Basic figure question records
::::::::::

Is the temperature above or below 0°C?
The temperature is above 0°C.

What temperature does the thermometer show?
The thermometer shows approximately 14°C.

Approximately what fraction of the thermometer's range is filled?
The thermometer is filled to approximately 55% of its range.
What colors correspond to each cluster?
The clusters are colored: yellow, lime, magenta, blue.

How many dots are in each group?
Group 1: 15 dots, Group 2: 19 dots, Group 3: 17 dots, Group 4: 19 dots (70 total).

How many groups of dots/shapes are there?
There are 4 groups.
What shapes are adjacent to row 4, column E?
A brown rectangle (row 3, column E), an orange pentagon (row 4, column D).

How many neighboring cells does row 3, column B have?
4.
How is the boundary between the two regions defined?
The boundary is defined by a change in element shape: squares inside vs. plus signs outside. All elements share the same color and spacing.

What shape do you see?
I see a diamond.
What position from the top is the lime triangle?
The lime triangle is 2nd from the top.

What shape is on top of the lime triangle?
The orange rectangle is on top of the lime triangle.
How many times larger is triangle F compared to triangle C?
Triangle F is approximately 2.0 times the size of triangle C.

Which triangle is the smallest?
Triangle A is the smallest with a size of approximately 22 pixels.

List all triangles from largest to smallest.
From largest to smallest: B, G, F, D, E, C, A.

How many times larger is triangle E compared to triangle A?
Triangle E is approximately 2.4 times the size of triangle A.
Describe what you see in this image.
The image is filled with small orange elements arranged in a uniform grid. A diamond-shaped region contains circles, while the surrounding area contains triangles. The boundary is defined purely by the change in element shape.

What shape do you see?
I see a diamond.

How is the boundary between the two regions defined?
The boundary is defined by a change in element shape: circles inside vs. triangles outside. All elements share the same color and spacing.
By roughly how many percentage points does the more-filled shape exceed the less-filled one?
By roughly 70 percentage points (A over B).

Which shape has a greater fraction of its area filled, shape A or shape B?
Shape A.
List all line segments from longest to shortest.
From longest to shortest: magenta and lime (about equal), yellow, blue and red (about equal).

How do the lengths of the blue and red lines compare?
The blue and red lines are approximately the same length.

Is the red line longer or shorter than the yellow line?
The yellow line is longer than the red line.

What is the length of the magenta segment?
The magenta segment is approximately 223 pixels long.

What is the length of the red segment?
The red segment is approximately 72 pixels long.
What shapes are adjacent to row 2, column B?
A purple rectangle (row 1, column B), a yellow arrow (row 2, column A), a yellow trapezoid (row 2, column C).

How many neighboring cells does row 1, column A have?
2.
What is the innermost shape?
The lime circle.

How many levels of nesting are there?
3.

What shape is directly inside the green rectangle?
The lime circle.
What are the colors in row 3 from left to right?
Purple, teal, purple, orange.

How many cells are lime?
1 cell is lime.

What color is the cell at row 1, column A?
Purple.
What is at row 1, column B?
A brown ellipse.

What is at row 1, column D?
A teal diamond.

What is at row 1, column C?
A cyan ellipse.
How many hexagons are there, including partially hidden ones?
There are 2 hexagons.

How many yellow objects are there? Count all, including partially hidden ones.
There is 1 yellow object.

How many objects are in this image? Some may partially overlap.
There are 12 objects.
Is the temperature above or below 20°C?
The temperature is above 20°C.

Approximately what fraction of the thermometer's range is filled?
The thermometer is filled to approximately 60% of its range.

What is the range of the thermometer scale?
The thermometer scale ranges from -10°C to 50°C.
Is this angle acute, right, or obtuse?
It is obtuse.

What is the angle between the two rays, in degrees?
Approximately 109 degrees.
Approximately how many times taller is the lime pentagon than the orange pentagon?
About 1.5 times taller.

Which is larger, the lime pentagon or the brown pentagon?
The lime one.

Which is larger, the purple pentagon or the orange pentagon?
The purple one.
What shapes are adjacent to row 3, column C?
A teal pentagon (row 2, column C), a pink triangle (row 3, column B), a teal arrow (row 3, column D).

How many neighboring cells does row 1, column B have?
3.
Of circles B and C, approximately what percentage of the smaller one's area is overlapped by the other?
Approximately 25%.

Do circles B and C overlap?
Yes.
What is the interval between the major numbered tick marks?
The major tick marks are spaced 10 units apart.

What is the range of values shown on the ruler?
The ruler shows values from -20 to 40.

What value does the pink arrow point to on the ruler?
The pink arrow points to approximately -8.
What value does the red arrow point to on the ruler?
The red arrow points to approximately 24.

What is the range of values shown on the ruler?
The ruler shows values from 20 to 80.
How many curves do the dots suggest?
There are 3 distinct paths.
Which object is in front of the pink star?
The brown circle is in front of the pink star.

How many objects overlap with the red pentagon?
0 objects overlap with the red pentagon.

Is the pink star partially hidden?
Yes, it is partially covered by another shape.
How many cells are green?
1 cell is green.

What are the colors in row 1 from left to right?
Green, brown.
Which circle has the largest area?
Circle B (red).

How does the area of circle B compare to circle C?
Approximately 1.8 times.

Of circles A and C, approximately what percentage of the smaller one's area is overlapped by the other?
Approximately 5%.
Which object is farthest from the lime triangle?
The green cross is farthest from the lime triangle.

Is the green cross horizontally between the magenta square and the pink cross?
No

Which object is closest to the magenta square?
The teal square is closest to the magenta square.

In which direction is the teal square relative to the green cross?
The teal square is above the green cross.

::::::::::

• **Your instructions**:
Make an exact copy of every entry.

• **Solved exercise**:
Is the temperature above or below 0°C?
The temperature is above 0°C.

What temperature does the thermometer show?
The thermometer shows approximately 14°C.

Approximately what fraction of the thermometer's range is filled?
The thermometer is filled to approximately 55% of its range.
What colors correspond to each cluster?
The clusters are colored: yellow, lime, magenta, blue.

How many dots are in each group?
Group 1: 15 dots, Group 2: 19 dots, Group 3: 17 dots, Group 4: 19 dots (70 total).

How many groups of dots/shapes are there?
There are 4 groups.
What shapes are adjacent to row 4, column E?
A brown rectangle (row 3, column E), an orange pentagon (row 4, column D).

How many neighboring cells does row 3, column B have?
4.
How is the boundary between the two regions defined?
The boundary is defined by a change in element shape: squares inside vs. plus signs outside. All elements share the same color and spacing.

What shape do you see?
I see a diamond.
What position from the top is the lime triangle?
The lime triangle is 2nd from the top.

What shape is on top of the lime triangle?
The orange rectangle is on top of the lime triangle.
How many times larger is triangle F compared to triangle C?
Triangle F is approximately 2.0 times the size of triangle C.

Which triangle is the smallest?
Triangle A is the smallest with a size of approximately 22 pixels.

List all triangles from largest to smallest.
From largest to smallest: B, G, F, D, E, C, A.

How many times larger is triangle E compared to triangle A?
Triangle E is approximately 2.4 times the size of triangle A.
Describe what you see in this image.
The image is filled with small orange elements arranged in a uniform grid. A diamond-shaped region contains circles, while the surrounding area contains triangles. The boundary is defined purely by the change in element shape.

What shape do you see?
I see a diamond.

How is the boundary between the two regions defined?
The boundary is defined by a change in element shape: circles inside vs. triangles outside. All elements share the same color and spacing.
By roughly how many percentage points does the more-filled shape exceed the less-filled one?
By roughly 70 percentage points (A over B).

Which shape has a greater fraction of its area filled, shape A or shape B?
Shape A.
List all line segments from longest to shortest.
From longest to shortest: magenta and lime (about equal), yellow, blue and red (about equal).

How do the lengths of the blue and red lines compare?
The blue and red lines are approximately the same length.

Is the red line longer or shorter than the yellow line?
The yellow line is longer than the red line.

What is the length of the magenta segment?
The magenta segment is approximately 223 pixels long.

What is the length of the red segment?
The red segment is approximately 72 pixels long.
What shapes are adjacent to row 2, column B?
A purple rectangle (row 1, column B), a yellow arrow (row 2, column A), a yellow trapezoid (row 2, column C).

How many neighboring cells does row 1, column A have?
2.
What is the innermost shape?
The lime circle.

How many levels of nesting are there?
3.

What shape is directly inside the green rectangle?
The lime circle.
What are the colors in row 3 from left to right?
Purple, teal, purple, orange.

How many cells are lime?
1 cell is lime.

What color is the cell at row 1, column A?
Purple.
What is at row 1, column B?
A brown ellipse.

What is at row 1, column D?
A teal diamond.

What is at row 1, column C?
A cyan ellipse.
How many hexagons are there, including partially hidden ones?
There are 2 hexagons.

How many yellow objects are there? Count all, including partially hidden ones.
There is 1 yellow object.

How many objects are in this image? Some may partially overlap.
There are 12 objects.
Is the temperature above or below 20°C?
The temperature is above 20°C.

Approximately what fraction of the thermometer's range is filled?
The thermometer is filled to approximately 60% of its range.

What is the range of the thermometer scale?
The thermometer scale ranges from -10°C to 50°C.
Is this angle acute, right, or obtuse?
It is obtuse.

What is the angle between the two rays, in degrees?
Approximately 109 degrees.
Approximately how many times taller is the lime pentagon than the orange pentagon?
About 1.5 times taller.

Which is larger, the lime pentagon or the brown pentagon?
The lime one.

Which is larger, the purple pentagon or the orange pentagon?
The purple one.
What shapes are adjacent to row 3, column C?
A teal pentagon (row 2, column C), a pink triangle (row 3, column B), a teal arrow (row 3, column D).

How many neighboring cells does row 1, column B have?
3.
Of circles B and C, approximately what percentage of the smaller one's area is overlapped by the other?
Approximately 25%.

Do circles B and C overlap?
Yes.
What is the interval between the major numbered tick marks?
The major tick marks are spaced 10 units apart.

What is the range of values shown on the ruler?
The ruler shows values from -20 to 40.

What value does the pink arrow point to on the ruler?
The pink arrow points to approximately -8.
What value does the red arrow point to on the ruler?
The red arrow points to approximately 24.

What is the range of values shown on the ruler?
The ruler shows values from 20 to 80.
How many curves do the dots suggest?
There are 3 distinct paths.
Which object is in front of the pink star?
The brown circle is in front of the pink star.

How many objects overlap with the red pentagon?
0 objects overlap with the red pentagon.

Is the pink star partially hidden?
Yes, it is partially covered by another shape.
How many cells are green?
1 cell is green.

What are the colors in row 1 from left to right?
Green, brown.
Which circle has the largest area?
Circle B (red).

How does the area of circle B compare to circle C?
Approximately 1.8 times.

Of circles A and C, approximately what percentage of the smaller one's area is overlapped by the other?
Approximately 5%.
Which object is farthest from the lime triangle?
The green cross is farthest from the lime triangle.

Is the green cross horizontally between the magenta square and the pink cross?
No

Which object is closest to the magenta square?
The teal square is closest to the magenta square.

In which direction is the teal square relative to the green cross?
The teal square is above the green cross.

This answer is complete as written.